EXTRACTED INFORMATION>
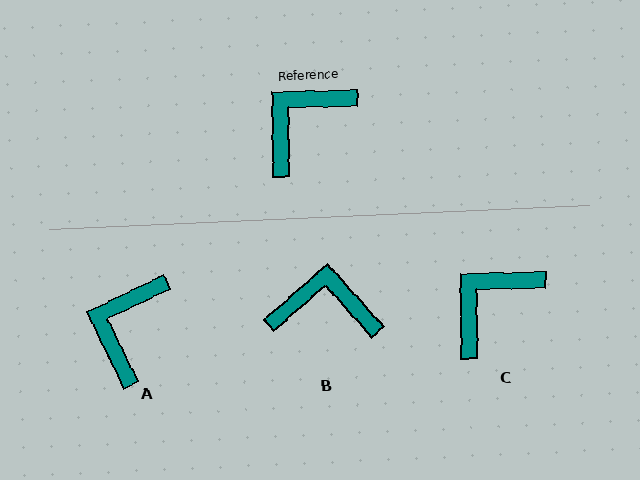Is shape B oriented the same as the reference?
No, it is off by about 49 degrees.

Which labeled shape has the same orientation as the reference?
C.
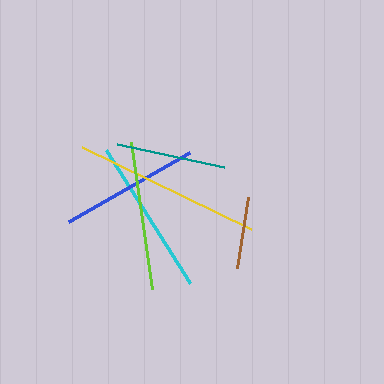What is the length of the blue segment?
The blue segment is approximately 140 pixels long.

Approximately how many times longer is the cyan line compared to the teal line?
The cyan line is approximately 1.4 times the length of the teal line.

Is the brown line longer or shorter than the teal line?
The teal line is longer than the brown line.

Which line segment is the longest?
The yellow line is the longest at approximately 188 pixels.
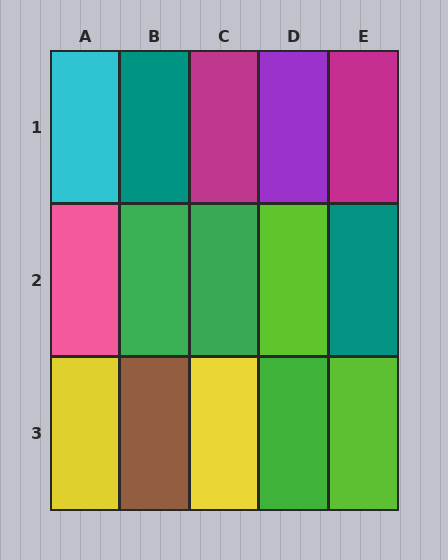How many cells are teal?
2 cells are teal.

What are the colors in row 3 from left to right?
Yellow, brown, yellow, green, lime.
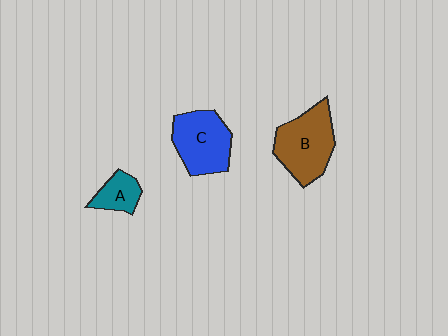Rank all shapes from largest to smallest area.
From largest to smallest: B (brown), C (blue), A (teal).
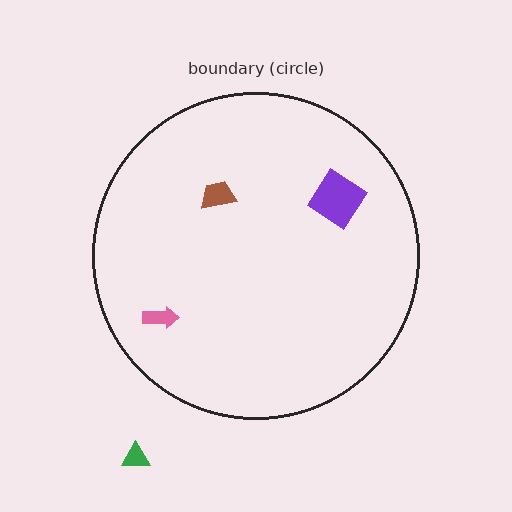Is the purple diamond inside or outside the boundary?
Inside.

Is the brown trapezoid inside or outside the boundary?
Inside.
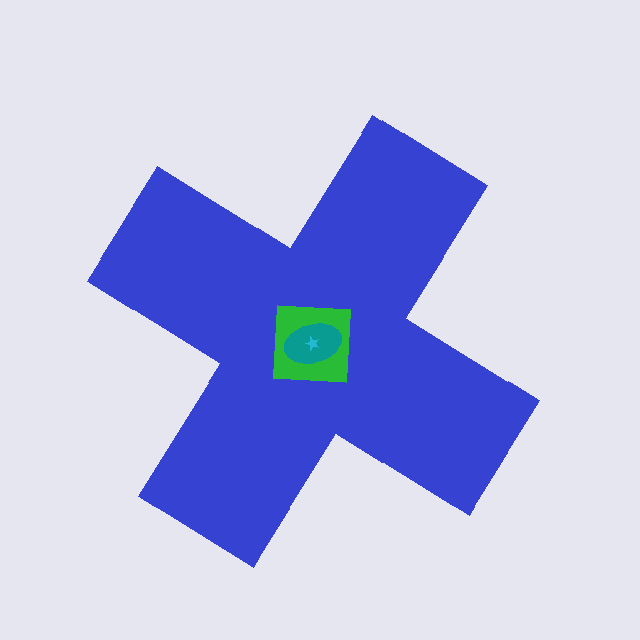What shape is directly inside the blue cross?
The green square.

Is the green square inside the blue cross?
Yes.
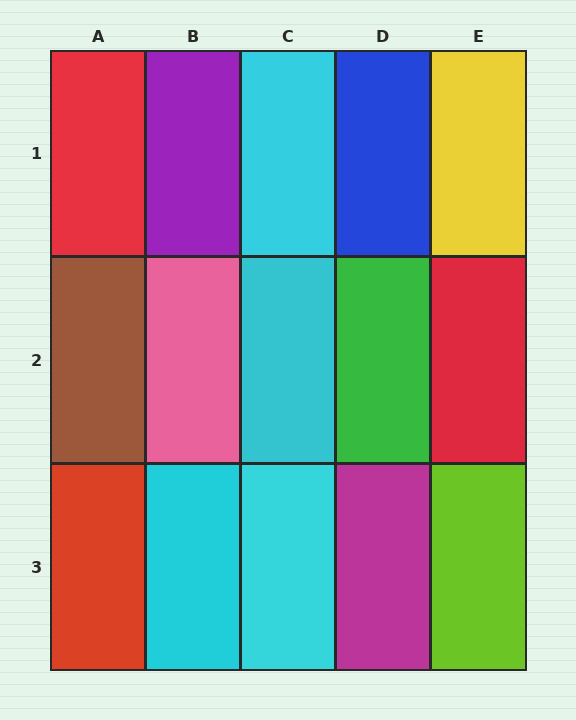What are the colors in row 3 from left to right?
Red, cyan, cyan, magenta, lime.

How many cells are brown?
1 cell is brown.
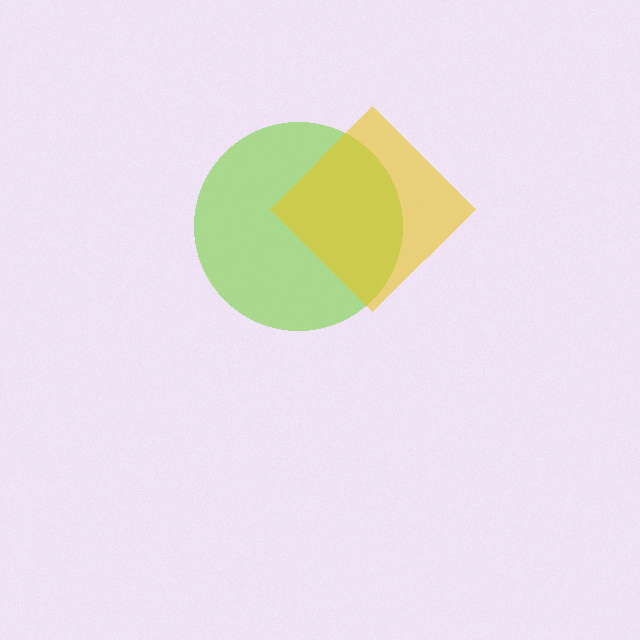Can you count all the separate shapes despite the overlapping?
Yes, there are 2 separate shapes.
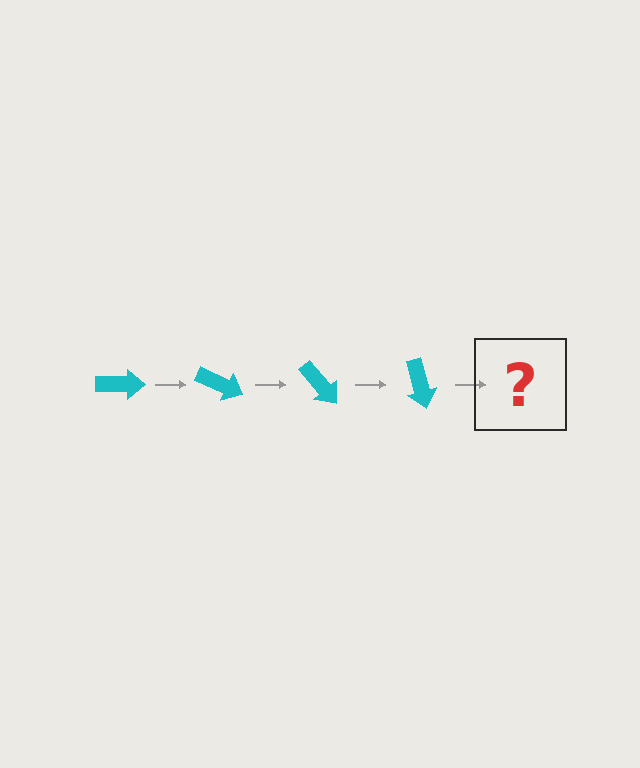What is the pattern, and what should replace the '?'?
The pattern is that the arrow rotates 25 degrees clockwise each step. The '?' should be a cyan arrow rotated 100 degrees clockwise.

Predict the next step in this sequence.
The next step is a cyan arrow rotated 100 degrees clockwise.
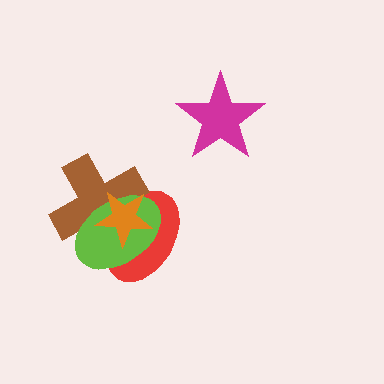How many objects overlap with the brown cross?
3 objects overlap with the brown cross.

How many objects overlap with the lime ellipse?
3 objects overlap with the lime ellipse.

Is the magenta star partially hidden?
No, no other shape covers it.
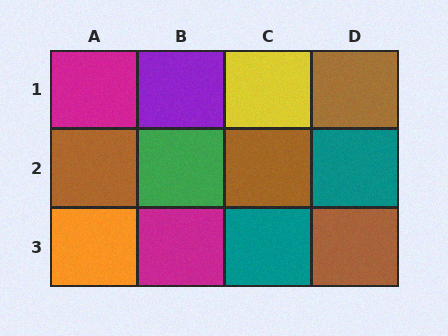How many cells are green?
1 cell is green.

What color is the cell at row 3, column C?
Teal.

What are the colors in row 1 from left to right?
Magenta, purple, yellow, brown.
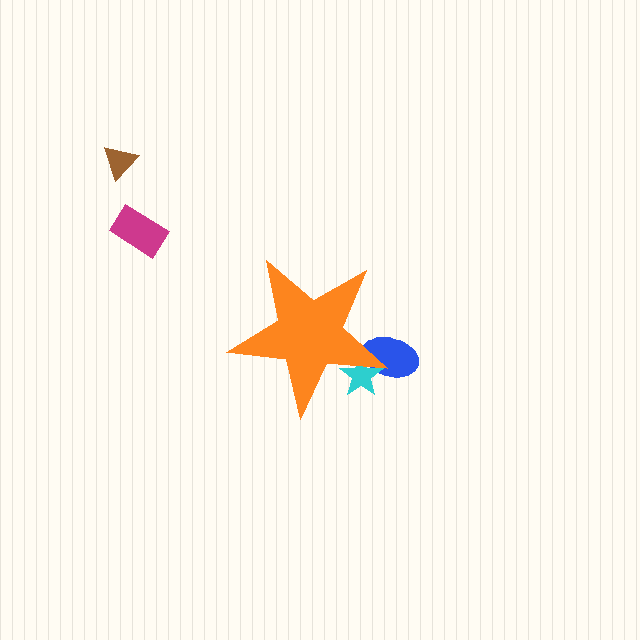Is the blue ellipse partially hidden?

EXERCISE DESCRIPTION> Please copy exactly the lines from the one containing "Is the brown trapezoid" through the last line of the records above, both included, and leave out any pictures.

RESULT BELOW>
Is the brown trapezoid inside or outside the boundary?
Inside.
What shape is directly inside the blue cross?
The green square.

Is the green square inside the blue cross?
Yes.
What are the colors in row 3 from left to right?
Red, cyan, cyan, magenta, lime.

How many cells are brown?
1 cell is brown.
Can you count all the separate shapes despite the overlapping?
Yes, there are 2 separate shapes.
What is the pattern, and what should replace the '?'?
The pattern is that the arrow rotates 25 degrees clockwise each step. The '?' should be a cyan arrow rotated 100 degrees clockwise.

Predict the next step in this sequence.
The next step is a cyan arrow rotated 100 degrees clockwise.
How many objects overlap with the brown cross?
3 objects overlap with the brown cross.

How many objects overlap with the lime ellipse?
3 objects overlap with the lime ellipse.

Is the magenta star partially hidden?
No, no other shape covers it.
How many cells are green?
1 cell is green.

What color is the cell at row 3, column C?
Teal.

What are the colors in row 1 from left to right?
Magenta, purple, yellow, brown.
Is the blue ellipse partially hidden?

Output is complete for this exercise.